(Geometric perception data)
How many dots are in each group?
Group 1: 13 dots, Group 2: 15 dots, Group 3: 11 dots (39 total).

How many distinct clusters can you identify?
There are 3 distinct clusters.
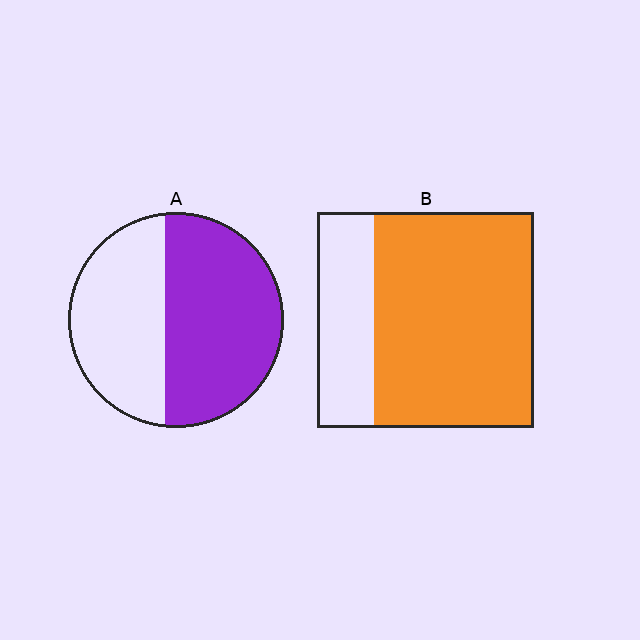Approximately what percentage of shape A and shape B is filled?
A is approximately 55% and B is approximately 75%.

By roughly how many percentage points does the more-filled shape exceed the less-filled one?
By roughly 15 percentage points (B over A).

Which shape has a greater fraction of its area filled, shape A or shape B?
Shape B.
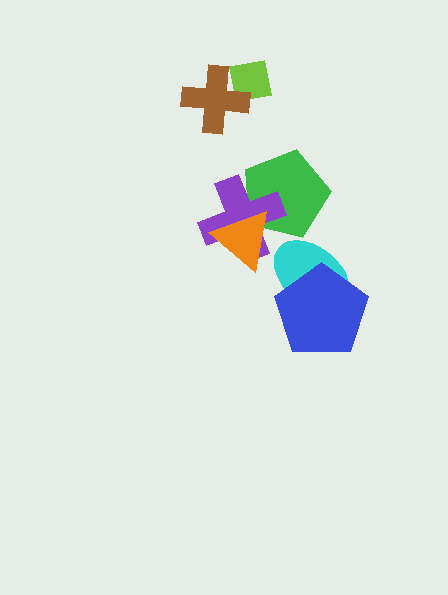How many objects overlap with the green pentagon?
2 objects overlap with the green pentagon.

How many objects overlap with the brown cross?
1 object overlaps with the brown cross.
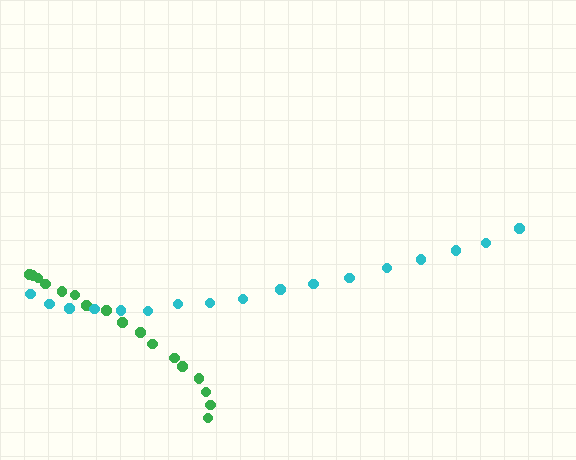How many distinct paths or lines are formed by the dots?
There are 2 distinct paths.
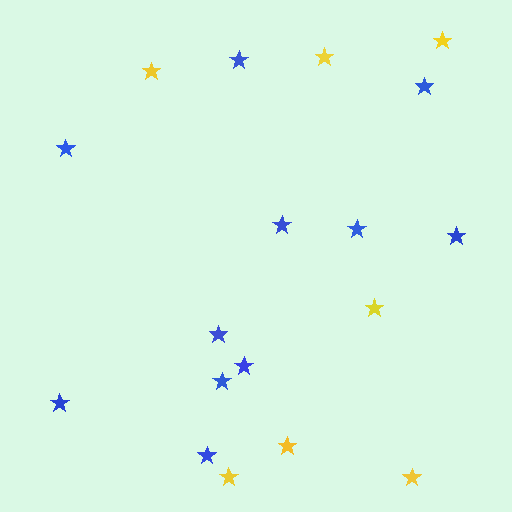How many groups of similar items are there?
There are 2 groups: one group of blue stars (11) and one group of yellow stars (7).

## Task objective
Return every line of the records exactly as given, pictures excluded.

## Task result
How many dots are in each group?
Group 1: 13 dots, Group 2: 15 dots, Group 3: 11 dots (39 total).

How many distinct clusters can you identify?
There are 3 distinct clusters.
Approximately what percentage of shape A and shape B is filled?
A is approximately 55% and B is approximately 75%.

By roughly how many percentage points does the more-filled shape exceed the less-filled one?
By roughly 15 percentage points (B over A).

Which shape has a greater fraction of its area filled, shape A or shape B?
Shape B.
How many objects overlap with the green pentagon?
2 objects overlap with the green pentagon.

How many objects overlap with the brown cross?
1 object overlaps with the brown cross.
How many distinct paths or lines are formed by the dots?
There are 2 distinct paths.
How many groups of similar items are there?
There are 2 groups: one group of blue stars (11) and one group of yellow stars (7).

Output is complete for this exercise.